━━━ Given records

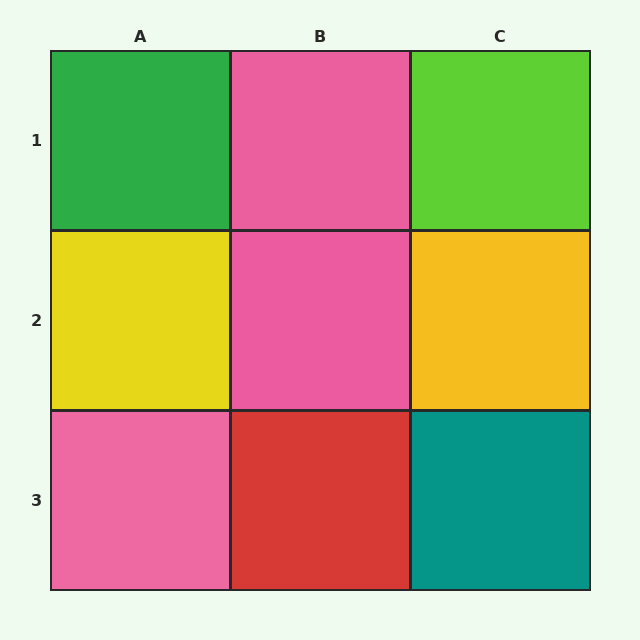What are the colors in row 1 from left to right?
Green, pink, lime.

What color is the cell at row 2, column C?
Yellow.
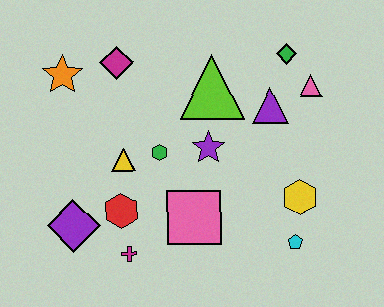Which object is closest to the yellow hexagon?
The cyan pentagon is closest to the yellow hexagon.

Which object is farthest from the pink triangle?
The purple diamond is farthest from the pink triangle.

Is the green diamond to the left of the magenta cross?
No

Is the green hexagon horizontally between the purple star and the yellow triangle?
Yes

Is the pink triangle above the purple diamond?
Yes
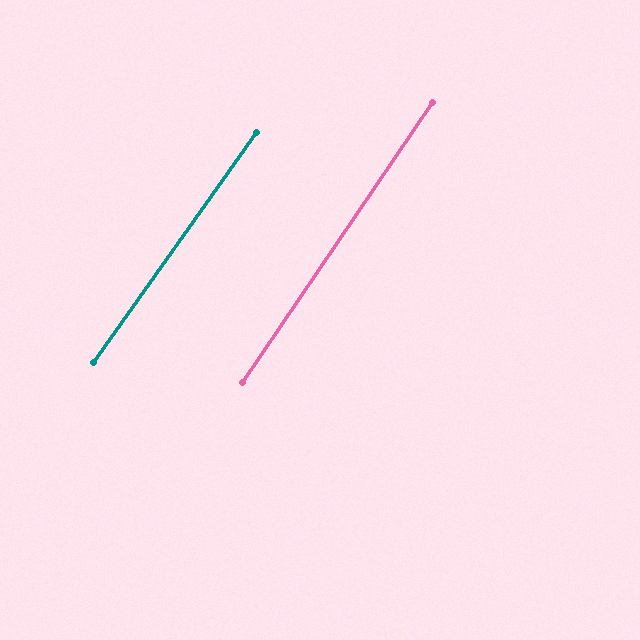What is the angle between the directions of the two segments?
Approximately 1 degree.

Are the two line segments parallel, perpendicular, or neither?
Parallel — their directions differ by only 1.2°.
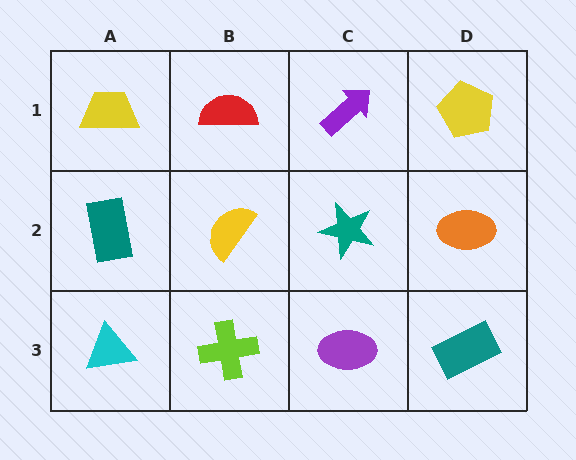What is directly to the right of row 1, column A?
A red semicircle.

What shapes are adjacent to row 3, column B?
A yellow semicircle (row 2, column B), a cyan triangle (row 3, column A), a purple ellipse (row 3, column C).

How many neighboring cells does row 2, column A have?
3.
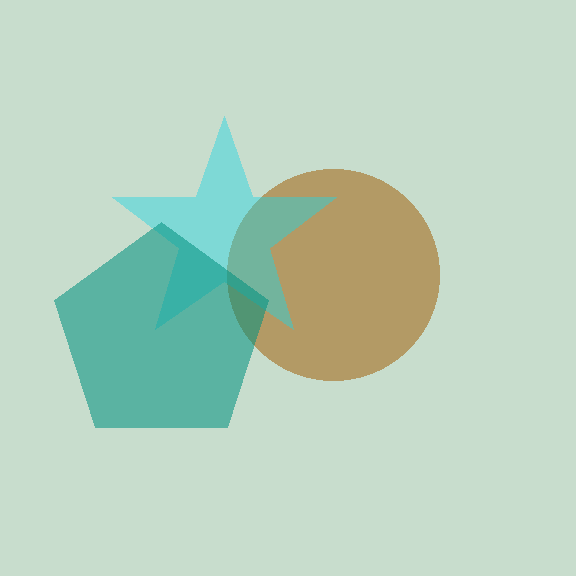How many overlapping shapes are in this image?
There are 3 overlapping shapes in the image.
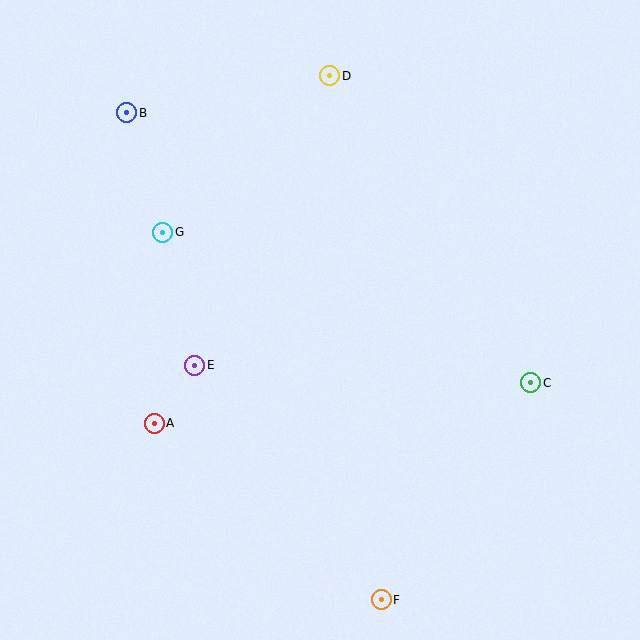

━━━━━━

Quote the entries in full. Any image among them is to be omitted from the copy.

What are the colors in row 1 from left to right?
Green, pink, lime.

What color is the cell at row 2, column C?
Yellow.
Which object is closest to the yellow hexagon?
The cyan pentagon is closest to the yellow hexagon.

Which object is farthest from the pink triangle?
The purple diamond is farthest from the pink triangle.

Is the green diamond to the left of the magenta cross?
No

Is the green hexagon horizontally between the purple star and the yellow triangle?
Yes

Is the pink triangle above the purple diamond?
Yes
What is the angle between the directions of the two segments?
Approximately 1 degree.

Are the two line segments parallel, perpendicular, or neither?
Parallel — their directions differ by only 1.2°.
What is directly to the right of row 1, column A?
A red semicircle.

What shapes are adjacent to row 3, column B?
A yellow semicircle (row 2, column B), a cyan triangle (row 3, column A), a purple ellipse (row 3, column C).

How many neighboring cells does row 2, column A have?
3.
How many overlapping shapes are in this image?
There are 3 overlapping shapes in the image.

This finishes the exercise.